§ SET TASK
Below, find the line containing "What are the grid coordinates of point D?" and the line containing "In which direction"; reproduce exactly those two and every line between them, omitting pictures.

§ MATERIAL PROVIDED
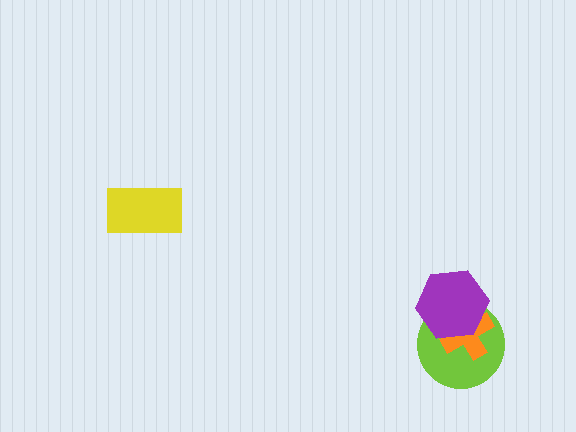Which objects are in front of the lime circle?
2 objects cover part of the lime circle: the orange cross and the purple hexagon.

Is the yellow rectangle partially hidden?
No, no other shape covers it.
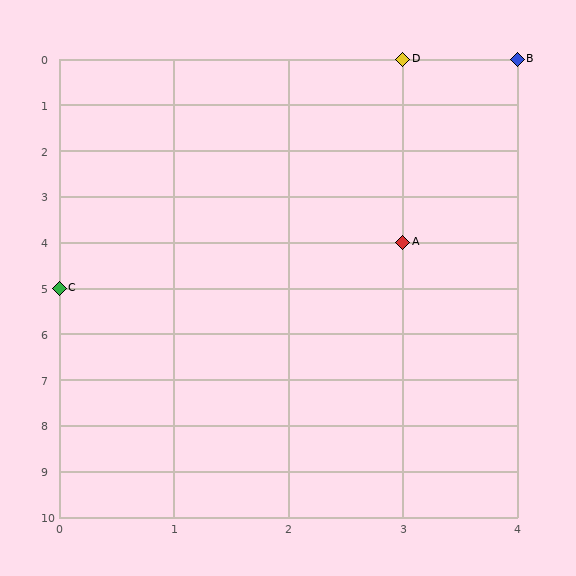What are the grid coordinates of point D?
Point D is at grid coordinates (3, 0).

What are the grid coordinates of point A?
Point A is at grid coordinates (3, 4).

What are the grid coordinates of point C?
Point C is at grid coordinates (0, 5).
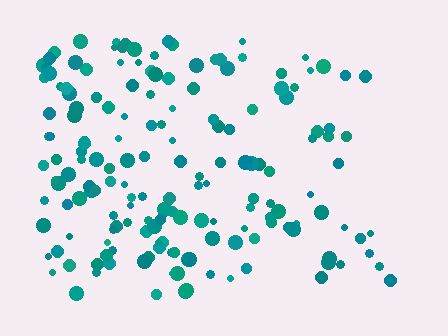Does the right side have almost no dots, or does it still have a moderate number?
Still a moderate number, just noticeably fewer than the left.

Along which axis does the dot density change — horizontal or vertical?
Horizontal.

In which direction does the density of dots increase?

---

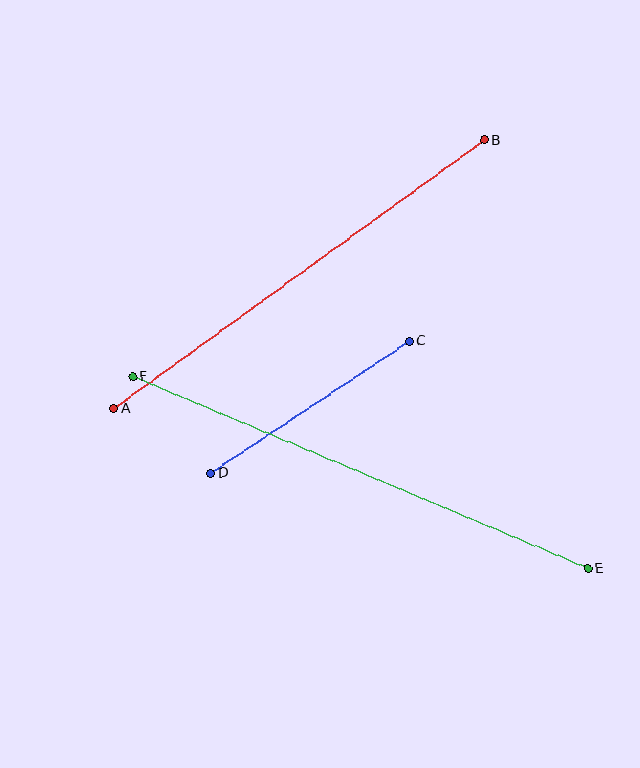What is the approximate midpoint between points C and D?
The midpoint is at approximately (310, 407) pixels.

§ THE RESPONSE
What are the grid coordinates of point D?
Point D is at grid coordinates (3, 0).

What are the grid coordinates of point A?
Point A is at grid coordinates (3, 4).

What are the grid coordinates of point C?
Point C is at grid coordinates (0, 5).
Does the right side have almost no dots, or does it still have a moderate number?
Still a moderate number, just noticeably fewer than the left.

Along which axis does the dot density change — horizontal or vertical?
Horizontal.

In which direction does the density of dots increase?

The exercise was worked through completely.